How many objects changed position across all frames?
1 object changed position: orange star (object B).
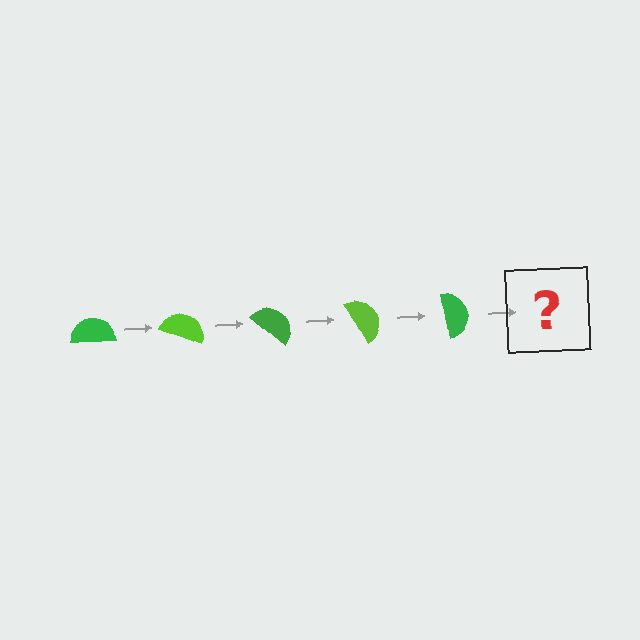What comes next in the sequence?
The next element should be a lime semicircle, rotated 100 degrees clockwise from the start.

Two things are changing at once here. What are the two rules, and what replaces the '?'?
The two rules are that it rotates 20 degrees clockwise each step and the color cycles through green and lime. The '?' should be a lime semicircle, rotated 100 degrees clockwise from the start.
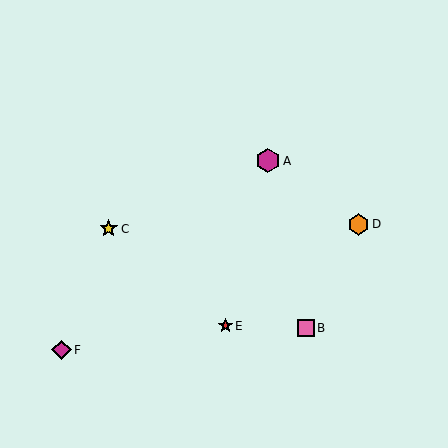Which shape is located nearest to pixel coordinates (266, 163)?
The magenta hexagon (labeled A) at (268, 161) is nearest to that location.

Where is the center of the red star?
The center of the red star is at (226, 326).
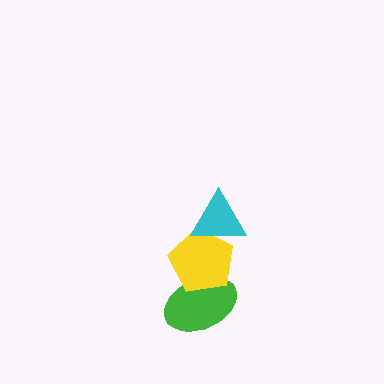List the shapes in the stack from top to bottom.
From top to bottom: the cyan triangle, the yellow pentagon, the green ellipse.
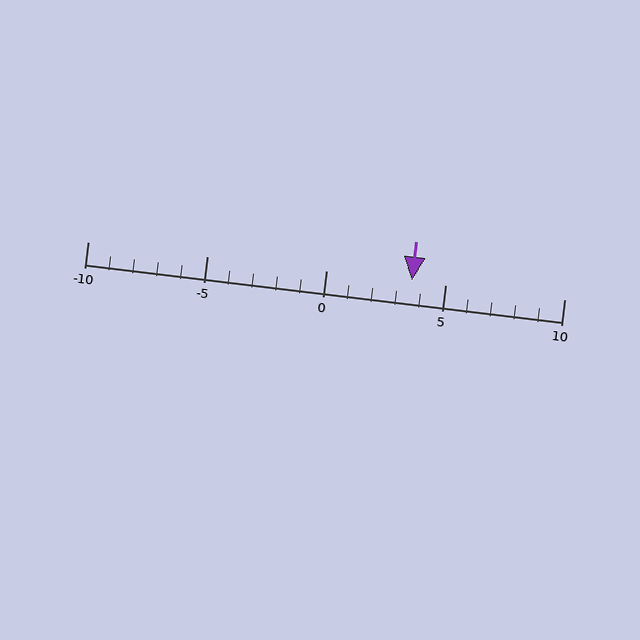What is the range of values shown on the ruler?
The ruler shows values from -10 to 10.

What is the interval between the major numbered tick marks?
The major tick marks are spaced 5 units apart.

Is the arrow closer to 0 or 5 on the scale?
The arrow is closer to 5.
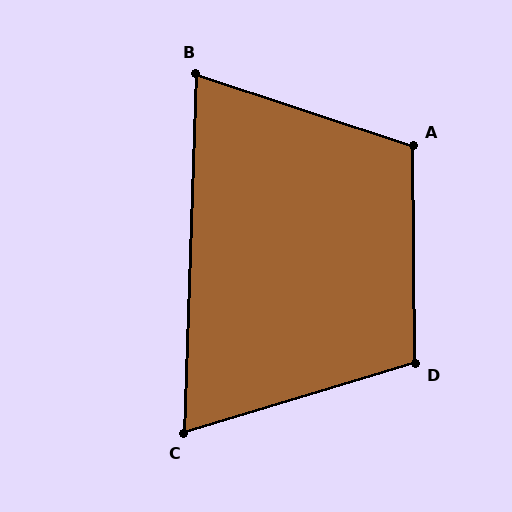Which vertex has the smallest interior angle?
C, at approximately 71 degrees.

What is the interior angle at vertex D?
Approximately 106 degrees (obtuse).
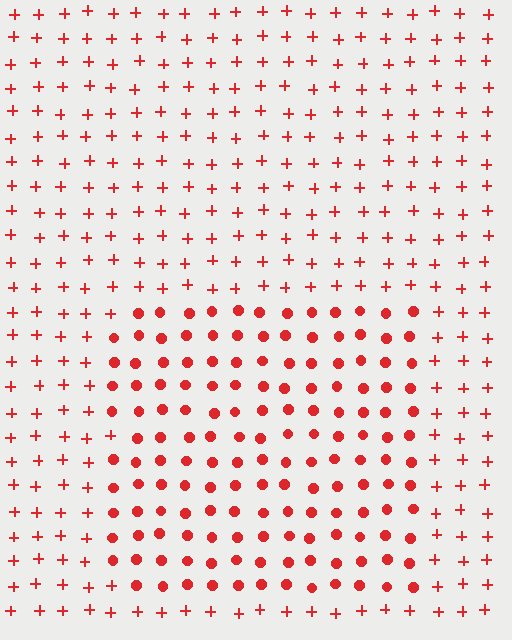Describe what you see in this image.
The image is filled with small red elements arranged in a uniform grid. A rectangle-shaped region contains circles, while the surrounding area contains plus signs. The boundary is defined purely by the change in element shape.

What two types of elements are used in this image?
The image uses circles inside the rectangle region and plus signs outside it.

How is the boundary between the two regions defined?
The boundary is defined by a change in element shape: circles inside vs. plus signs outside. All elements share the same color and spacing.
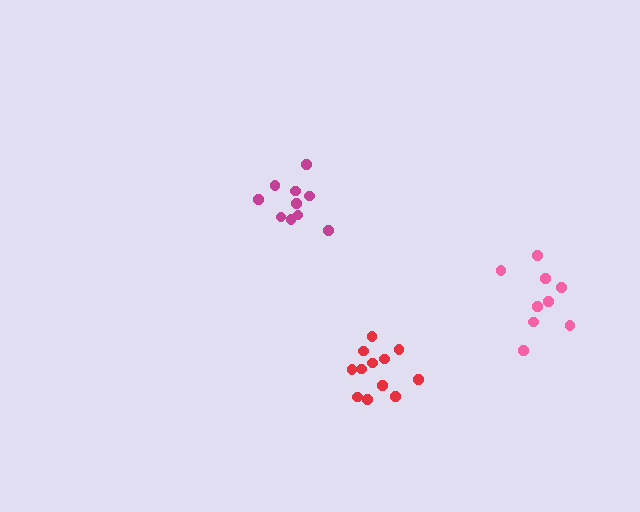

TASK PROMPT: A faithful copy of the records above is needed, with the pictures left out.

REPLY TO THE EXERCISE:
How many objects changed position across all frames?
1 object changed position: orange star (object B).
What comes next in the sequence?
The next element should be a lime semicircle, rotated 100 degrees clockwise from the start.

Two things are changing at once here. What are the two rules, and what replaces the '?'?
The two rules are that it rotates 20 degrees clockwise each step and the color cycles through green and lime. The '?' should be a lime semicircle, rotated 100 degrees clockwise from the start.
Which shape is located nearest to pixel coordinates (266, 163)?
The magenta hexagon (labeled A) at (268, 161) is nearest to that location.

Where is the center of the red star?
The center of the red star is at (226, 326).
List the shapes in the stack from top to bottom.
From top to bottom: the cyan triangle, the yellow pentagon, the green ellipse.
What is the range of values shown on the ruler?
The ruler shows values from -10 to 10.

What is the interval between the major numbered tick marks?
The major tick marks are spaced 5 units apart.

Is the arrow closer to 0 or 5 on the scale?
The arrow is closer to 5.
Which vertex has the smallest interior angle?
C, at approximately 71 degrees.

What is the interior angle at vertex D?
Approximately 106 degrees (obtuse).
Describe what you see in this image.
The image is filled with small red elements arranged in a uniform grid. A rectangle-shaped region contains circles, while the surrounding area contains plus signs. The boundary is defined purely by the change in element shape.

What two types of elements are used in this image?
The image uses circles inside the rectangle region and plus signs outside it.

How is the boundary between the two regions defined?
The boundary is defined by a change in element shape: circles inside vs. plus signs outside. All elements share the same color and spacing.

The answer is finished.